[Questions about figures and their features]
--- BEGIN ---
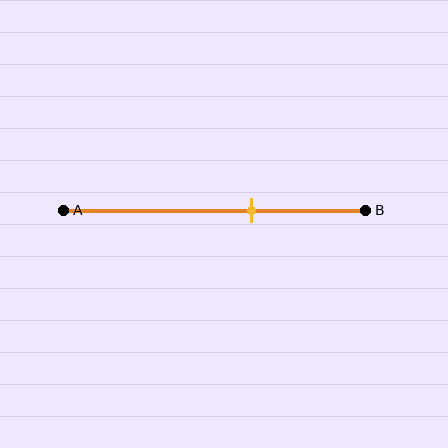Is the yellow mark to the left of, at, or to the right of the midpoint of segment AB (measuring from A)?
The yellow mark is to the right of the midpoint of segment AB.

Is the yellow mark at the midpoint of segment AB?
No, the mark is at about 60% from A, not at the 50% midpoint.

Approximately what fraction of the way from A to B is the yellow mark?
The yellow mark is approximately 60% of the way from A to B.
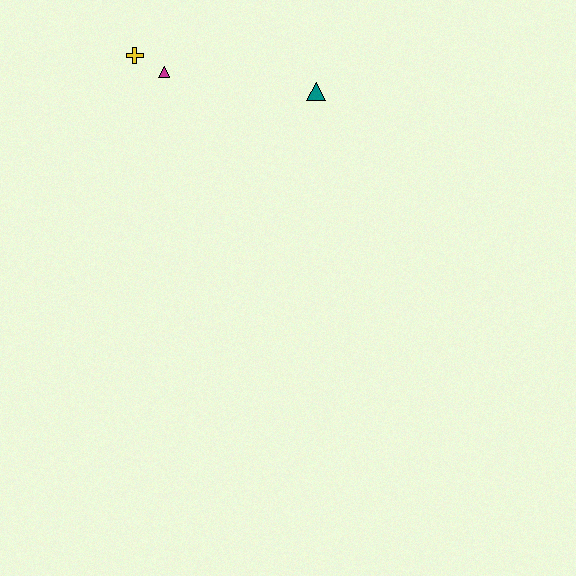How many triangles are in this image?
There are 2 triangles.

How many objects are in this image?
There are 3 objects.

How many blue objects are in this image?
There are no blue objects.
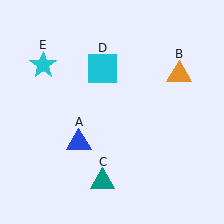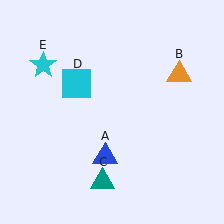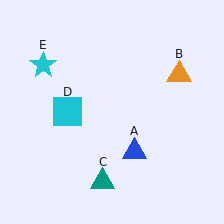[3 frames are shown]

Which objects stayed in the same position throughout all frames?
Orange triangle (object B) and teal triangle (object C) and cyan star (object E) remained stationary.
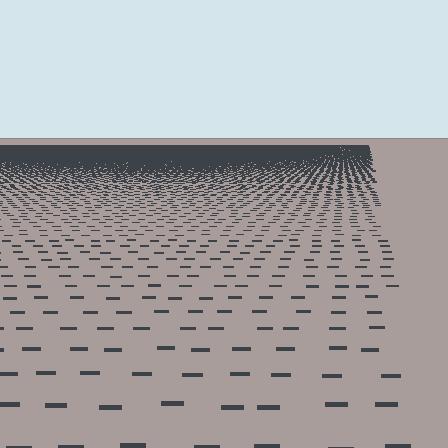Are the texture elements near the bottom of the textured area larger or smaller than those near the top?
Larger. Near the bottom, elements are closer to the viewer and appear at a bigger on-screen size.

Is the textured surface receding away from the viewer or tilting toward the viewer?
The surface is receding away from the viewer. Texture elements get smaller and denser toward the top.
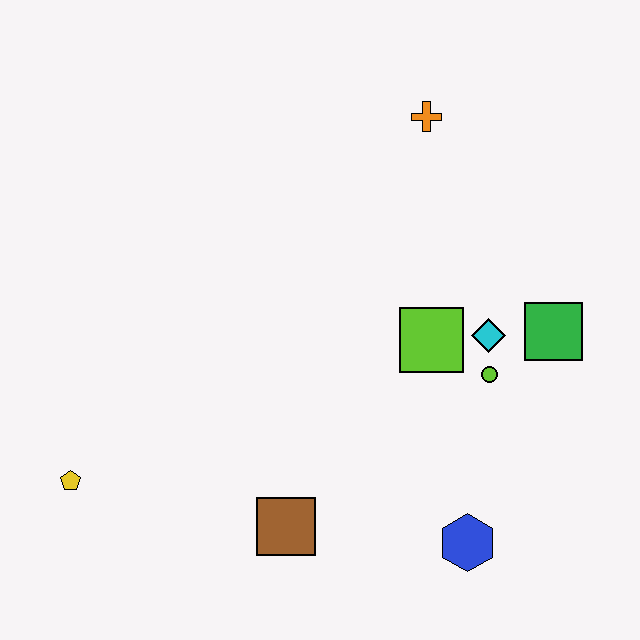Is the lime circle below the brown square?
No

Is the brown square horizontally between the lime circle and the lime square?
No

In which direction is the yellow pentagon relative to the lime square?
The yellow pentagon is to the left of the lime square.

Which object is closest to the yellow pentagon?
The brown square is closest to the yellow pentagon.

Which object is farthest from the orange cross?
The yellow pentagon is farthest from the orange cross.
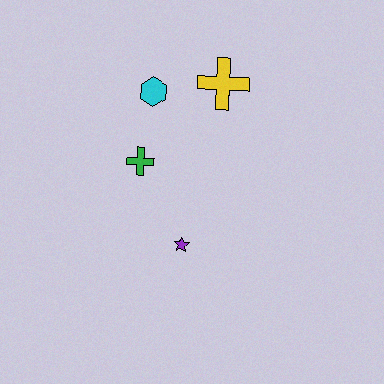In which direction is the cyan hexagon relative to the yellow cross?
The cyan hexagon is to the left of the yellow cross.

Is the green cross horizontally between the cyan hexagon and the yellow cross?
No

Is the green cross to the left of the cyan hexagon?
Yes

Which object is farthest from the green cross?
The yellow cross is farthest from the green cross.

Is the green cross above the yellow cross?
No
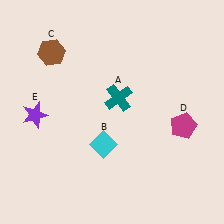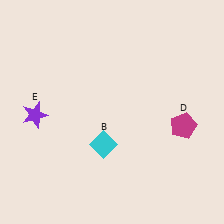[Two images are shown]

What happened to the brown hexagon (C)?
The brown hexagon (C) was removed in Image 2. It was in the top-left area of Image 1.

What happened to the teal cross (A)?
The teal cross (A) was removed in Image 2. It was in the top-right area of Image 1.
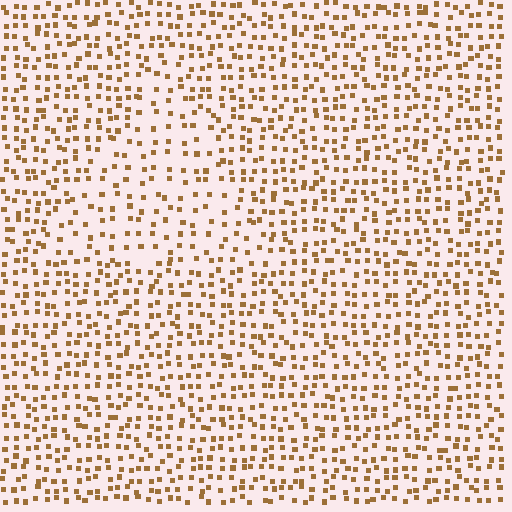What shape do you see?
I see a triangle.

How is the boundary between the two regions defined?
The boundary is defined by a change in element density (approximately 1.7x ratio). All elements are the same color, size, and shape.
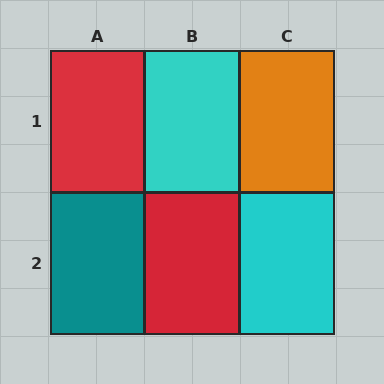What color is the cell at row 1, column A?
Red.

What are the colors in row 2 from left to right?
Teal, red, cyan.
--- END ---
◆ **Task description**:
Transcribe the records word for word and include no pictures.

◆ **Correct result**:
Is the yellow mark to the left of, at, or to the right of the midpoint of segment AB (measuring from A)?
The yellow mark is to the right of the midpoint of segment AB.

Is the yellow mark at the midpoint of segment AB?
No, the mark is at about 60% from A, not at the 50% midpoint.

Approximately what fraction of the way from A to B is the yellow mark?
The yellow mark is approximately 60% of the way from A to B.
How many triangles are in this image?
There are 2 triangles.

How many objects are in this image?
There are 3 objects.

How many blue objects are in this image?
There are no blue objects.
[3 frames are shown]

Which objects stayed in the same position throughout all frames?
Orange triangle (object B) and teal triangle (object C) and cyan star (object E) remained stationary.
Are the texture elements near the bottom of the textured area larger or smaller than those near the top?
Larger. Near the bottom, elements are closer to the viewer and appear at a bigger on-screen size.

Is the textured surface receding away from the viewer or tilting toward the viewer?
The surface is receding away from the viewer. Texture elements get smaller and denser toward the top.
Is the lime circle below the brown square?
No

Is the brown square horizontally between the lime circle and the lime square?
No

In which direction is the yellow pentagon relative to the lime square?
The yellow pentagon is to the left of the lime square.

Which object is closest to the yellow pentagon?
The brown square is closest to the yellow pentagon.

Which object is farthest from the orange cross?
The yellow pentagon is farthest from the orange cross.
In which direction is the cyan hexagon relative to the yellow cross?
The cyan hexagon is to the left of the yellow cross.

Is the green cross horizontally between the cyan hexagon and the yellow cross?
No

Is the green cross to the left of the cyan hexagon?
Yes

Which object is farthest from the green cross?
The yellow cross is farthest from the green cross.

Is the green cross above the yellow cross?
No
[Two images are shown]

What happened to the brown hexagon (C)?
The brown hexagon (C) was removed in Image 2. It was in the top-left area of Image 1.

What happened to the teal cross (A)?
The teal cross (A) was removed in Image 2. It was in the top-right area of Image 1.
What shape do you see?
I see a triangle.

How is the boundary between the two regions defined?
The boundary is defined by a change in element density (approximately 1.7x ratio). All elements are the same color, size, and shape.
What color is the cell at row 1, column A?
Red.

What are the colors in row 2 from left to right?
Teal, red, cyan.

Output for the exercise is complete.